Stated goal: Return all entries precisely as they stand, without the images.
---- Provided information
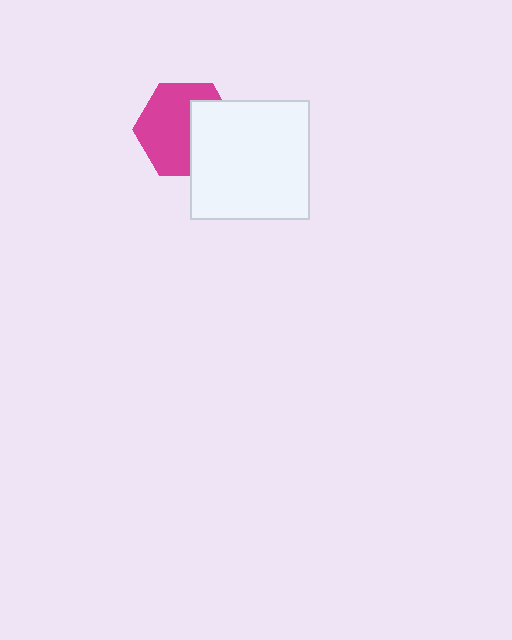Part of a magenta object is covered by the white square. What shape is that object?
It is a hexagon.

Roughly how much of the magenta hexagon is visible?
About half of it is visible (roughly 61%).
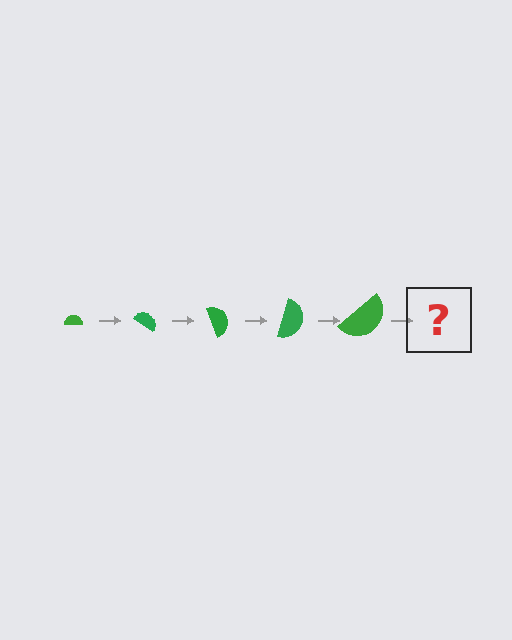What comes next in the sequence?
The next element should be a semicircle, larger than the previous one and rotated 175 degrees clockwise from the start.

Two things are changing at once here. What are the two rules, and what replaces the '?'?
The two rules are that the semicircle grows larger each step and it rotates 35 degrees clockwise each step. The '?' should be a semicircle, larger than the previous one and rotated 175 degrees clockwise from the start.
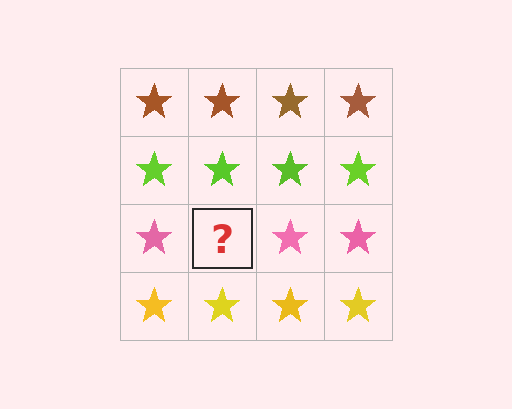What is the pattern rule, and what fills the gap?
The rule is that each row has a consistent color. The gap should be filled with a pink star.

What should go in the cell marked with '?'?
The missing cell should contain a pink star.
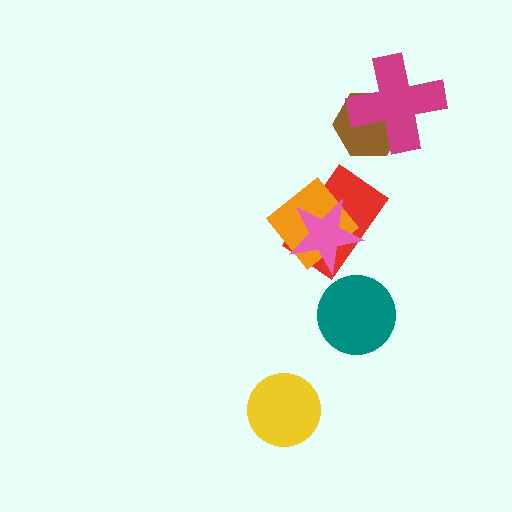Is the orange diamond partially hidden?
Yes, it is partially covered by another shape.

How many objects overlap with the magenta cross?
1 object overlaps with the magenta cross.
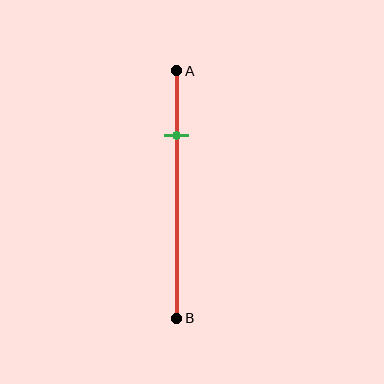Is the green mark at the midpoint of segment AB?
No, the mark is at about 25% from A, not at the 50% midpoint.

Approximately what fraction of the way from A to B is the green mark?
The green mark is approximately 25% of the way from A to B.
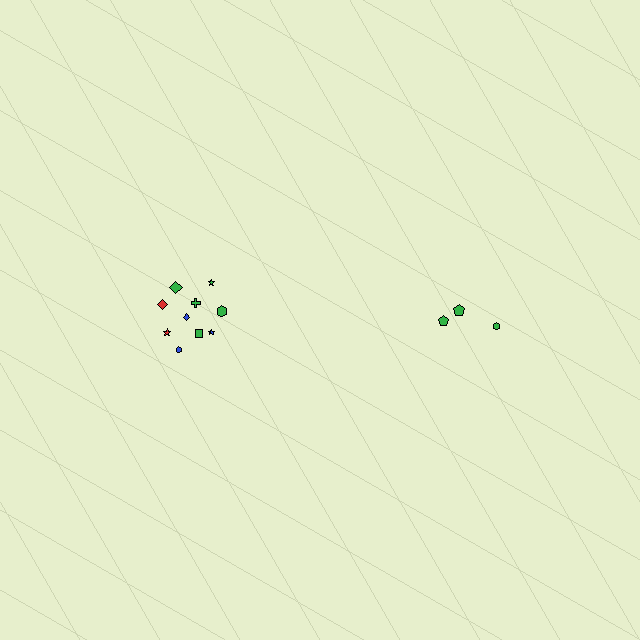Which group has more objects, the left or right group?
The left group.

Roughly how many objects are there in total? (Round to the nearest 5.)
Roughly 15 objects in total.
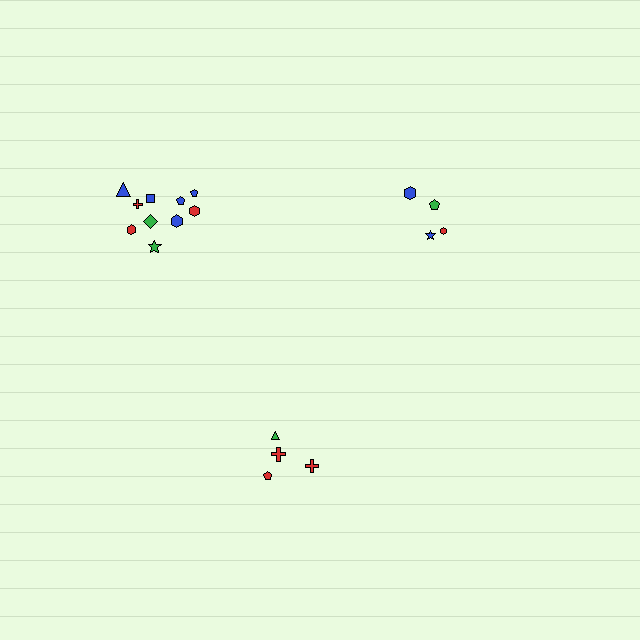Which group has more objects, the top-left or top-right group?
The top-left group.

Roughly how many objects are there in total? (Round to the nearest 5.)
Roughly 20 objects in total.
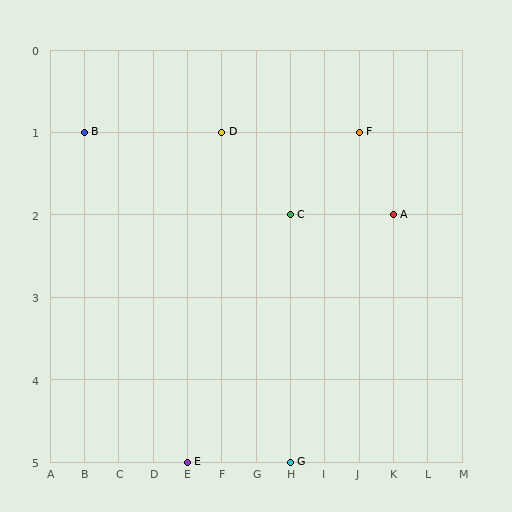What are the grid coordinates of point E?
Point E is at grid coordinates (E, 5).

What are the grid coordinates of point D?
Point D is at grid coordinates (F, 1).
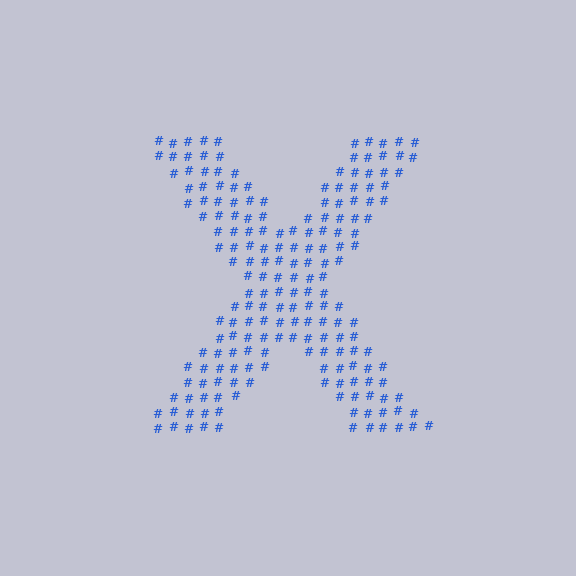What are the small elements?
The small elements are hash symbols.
--------
Exercise answer:
Part of a magenta object is covered by the white square. What shape is that object?
It is a hexagon.

Roughly how much of the magenta hexagon is visible?
About half of it is visible (roughly 61%).
What comes next in the sequence?
The next element should be a semicircle, larger than the previous one and rotated 175 degrees clockwise from the start.

Two things are changing at once here. What are the two rules, and what replaces the '?'?
The two rules are that the semicircle grows larger each step and it rotates 35 degrees clockwise each step. The '?' should be a semicircle, larger than the previous one and rotated 175 degrees clockwise from the start.
What is the pattern rule, and what fills the gap?
The rule is that each row has a consistent color. The gap should be filled with a pink star.

What should go in the cell marked with '?'?
The missing cell should contain a pink star.
Is the orange diamond partially hidden?
Yes, it is partially covered by another shape.

How many objects overlap with the magenta cross?
1 object overlaps with the magenta cross.
Is the green mark at the midpoint of segment AB?
No, the mark is at about 25% from A, not at the 50% midpoint.

Approximately what fraction of the way from A to B is the green mark?
The green mark is approximately 25% of the way from A to B.
Which group has more objects, the left or right group?
The left group.

Roughly how many objects are there in total? (Round to the nearest 5.)
Roughly 15 objects in total.
Which group has more objects, the top-left or top-right group?
The top-left group.

Roughly how many objects are there in total? (Round to the nearest 5.)
Roughly 20 objects in total.
What are the grid coordinates of point E?
Point E is at grid coordinates (E, 5).

What are the grid coordinates of point D?
Point D is at grid coordinates (F, 1).
What are the small elements?
The small elements are hash symbols.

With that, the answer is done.